→ INFORMATION SUPPLIED:
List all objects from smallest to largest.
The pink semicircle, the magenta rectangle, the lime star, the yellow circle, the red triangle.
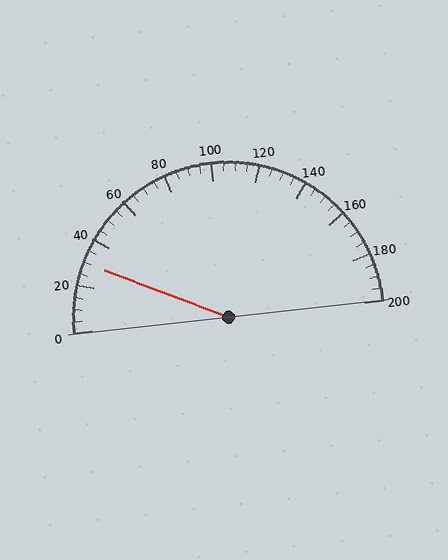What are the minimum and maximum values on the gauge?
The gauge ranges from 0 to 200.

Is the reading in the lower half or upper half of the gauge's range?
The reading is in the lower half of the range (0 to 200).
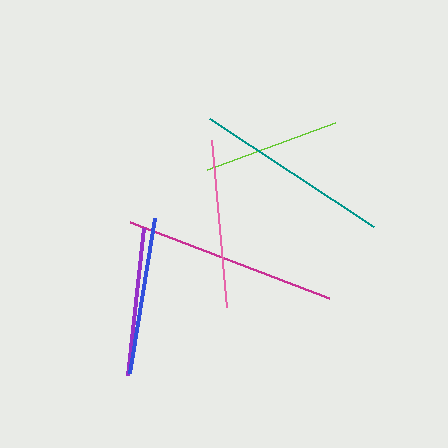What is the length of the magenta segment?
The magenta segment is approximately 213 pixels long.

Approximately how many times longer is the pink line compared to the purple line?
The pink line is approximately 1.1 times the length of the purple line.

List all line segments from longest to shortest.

→ WHAT IS NEEDED: In the data above, find the line with "Is the reading" and repeat it and every line after it through the end, exactly; leave the pictures out.

→ WRITTEN RESPONSE:
Is the reading in the lower half or upper half of the gauge's range?
The reading is in the lower half of the range (0 to 200).
What is the length of the magenta segment?
The magenta segment is approximately 213 pixels long.

Approximately how many times longer is the pink line compared to the purple line?
The pink line is approximately 1.1 times the length of the purple line.

List all line segments from longest to shortest.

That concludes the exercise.